[START]
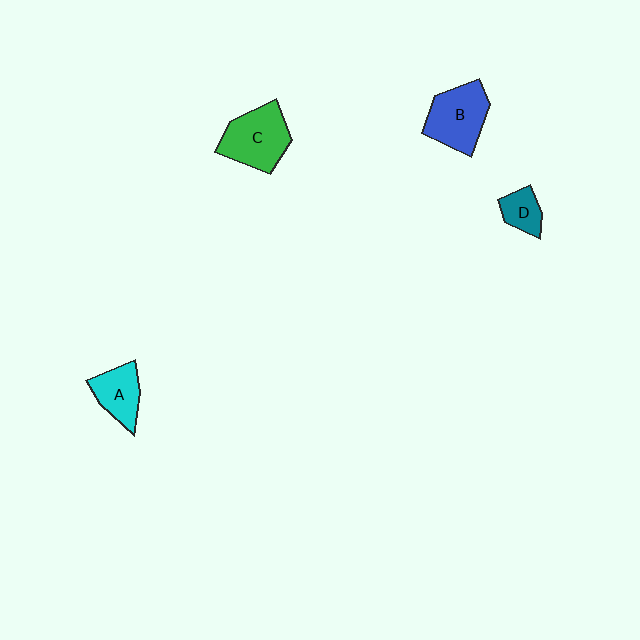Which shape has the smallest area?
Shape D (teal).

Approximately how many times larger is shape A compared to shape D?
Approximately 1.6 times.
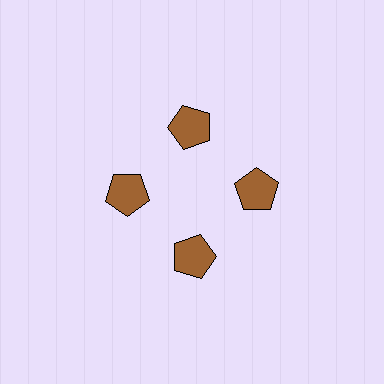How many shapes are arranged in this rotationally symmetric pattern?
There are 4 shapes, arranged in 4 groups of 1.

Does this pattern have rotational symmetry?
Yes, this pattern has 4-fold rotational symmetry. It looks the same after rotating 90 degrees around the center.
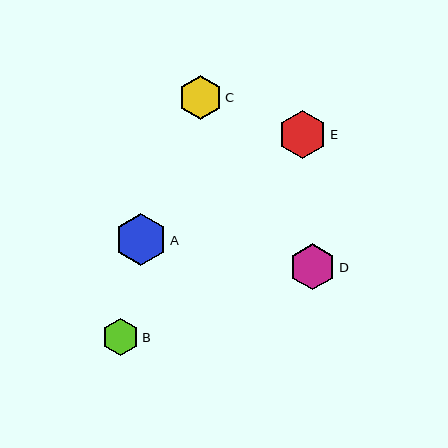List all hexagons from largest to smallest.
From largest to smallest: A, E, D, C, B.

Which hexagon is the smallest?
Hexagon B is the smallest with a size of approximately 37 pixels.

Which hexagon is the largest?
Hexagon A is the largest with a size of approximately 52 pixels.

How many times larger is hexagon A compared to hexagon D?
Hexagon A is approximately 1.1 times the size of hexagon D.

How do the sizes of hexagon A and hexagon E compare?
Hexagon A and hexagon E are approximately the same size.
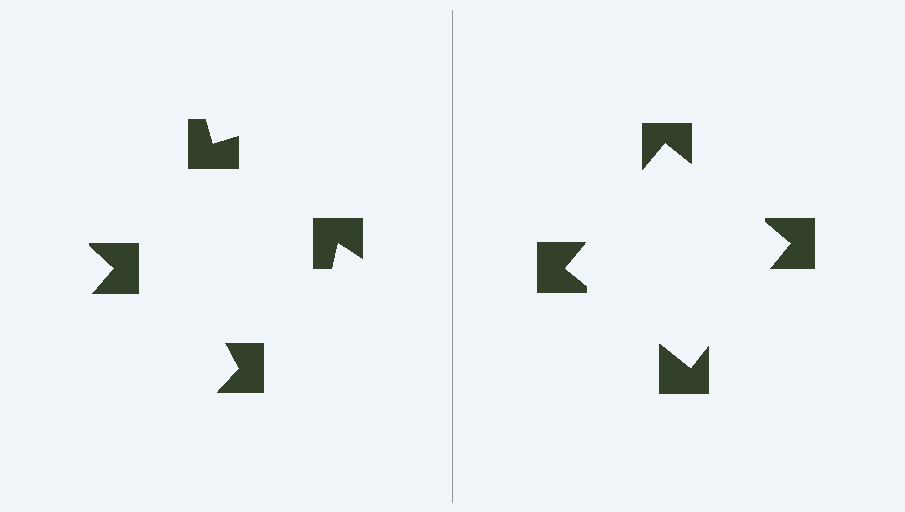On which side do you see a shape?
An illusory square appears on the right side. On the left side the wedge cuts are rotated, so no coherent shape forms.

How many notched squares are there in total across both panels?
8 — 4 on each side.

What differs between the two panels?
The notched squares are positioned identically on both sides; only the wedge orientations differ. On the right they align to a square; on the left they are misaligned.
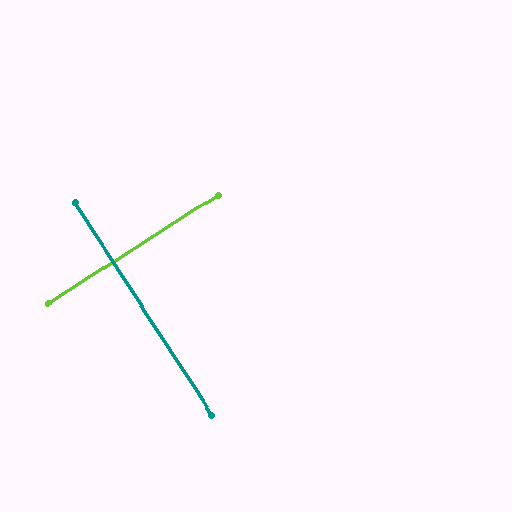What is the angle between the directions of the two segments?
Approximately 90 degrees.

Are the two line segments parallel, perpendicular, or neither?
Perpendicular — they meet at approximately 90°.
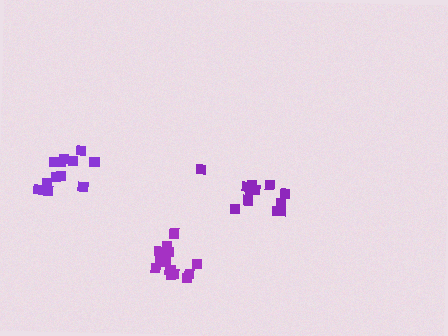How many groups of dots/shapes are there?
There are 3 groups.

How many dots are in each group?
Group 1: 12 dots, Group 2: 13 dots, Group 3: 12 dots (37 total).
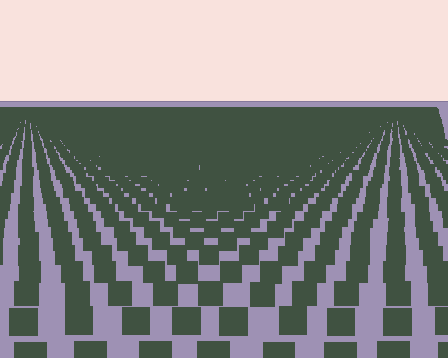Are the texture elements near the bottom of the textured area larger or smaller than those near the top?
Larger. Near the bottom, elements are closer to the viewer and appear at a bigger on-screen size.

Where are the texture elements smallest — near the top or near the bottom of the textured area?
Near the top.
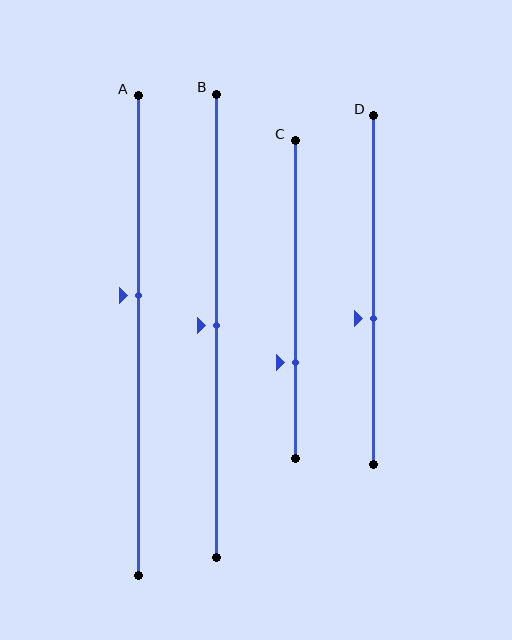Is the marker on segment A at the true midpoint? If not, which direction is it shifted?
No, the marker on segment A is shifted upward by about 8% of the segment length.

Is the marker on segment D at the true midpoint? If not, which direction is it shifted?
No, the marker on segment D is shifted downward by about 8% of the segment length.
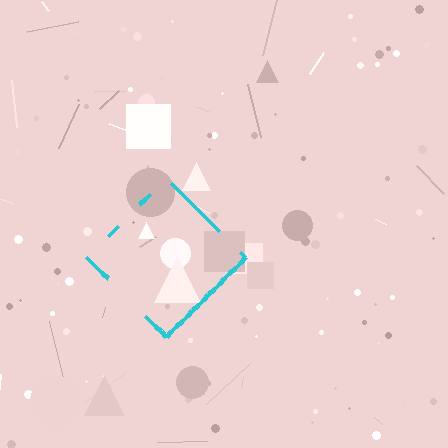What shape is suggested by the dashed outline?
The dashed outline suggests a diamond.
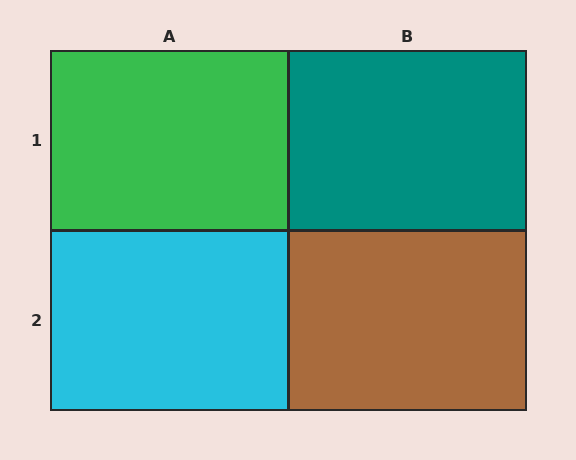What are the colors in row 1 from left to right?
Green, teal.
[END]
> GIVEN INSTRUCTION: Your task is an exact transcription of all the data, minus the pictures.

> CORRECT OUTPUT:
Which shape has the smallest area?
Shape D (teal).

Approximately how many times larger is shape A compared to shape D?
Approximately 1.6 times.
How many shapes are arranged in this rotationally symmetric pattern?
There are 4 shapes, arranged in 4 groups of 1.

Does this pattern have rotational symmetry?
Yes, this pattern has 4-fold rotational symmetry. It looks the same after rotating 90 degrees around the center.
List all hexagons from largest to smallest.
From largest to smallest: A, E, D, C, B.

Which hexagon is the smallest?
Hexagon B is the smallest with a size of approximately 37 pixels.

Which hexagon is the largest?
Hexagon A is the largest with a size of approximately 52 pixels.

How many times larger is hexagon A compared to hexagon D?
Hexagon A is approximately 1.1 times the size of hexagon D.

How do the sizes of hexagon A and hexagon E compare?
Hexagon A and hexagon E are approximately the same size.
On which side do you see a shape?
An illusory square appears on the right side. On the left side the wedge cuts are rotated, so no coherent shape forms.

How many notched squares are there in total across both panels?
8 — 4 on each side.

What differs between the two panels?
The notched squares are positioned identically on both sides; only the wedge orientations differ. On the right they align to a square; on the left they are misaligned.
What is the angle between the directions of the two segments?
Approximately 90 degrees.

Are the two line segments parallel, perpendicular, or neither?
Perpendicular — they meet at approximately 90°.
How many groups of dots/shapes are there?
There are 3 groups.

How many dots are in each group?
Group 1: 12 dots, Group 2: 13 dots, Group 3: 12 dots (37 total).
Are the texture elements near the bottom of the textured area larger or smaller than those near the top?
Larger. Near the bottom, elements are closer to the viewer and appear at a bigger on-screen size.

Where are the texture elements smallest — near the top or near the bottom of the textured area?
Near the top.
Is the marker on segment A at the true midpoint? If not, which direction is it shifted?
No, the marker on segment A is shifted upward by about 8% of the segment length.

Is the marker on segment D at the true midpoint? If not, which direction is it shifted?
No, the marker on segment D is shifted downward by about 8% of the segment length.
What shape is suggested by the dashed outline?
The dashed outline suggests a diamond.
What are the colors in row 1 from left to right?
Green, teal.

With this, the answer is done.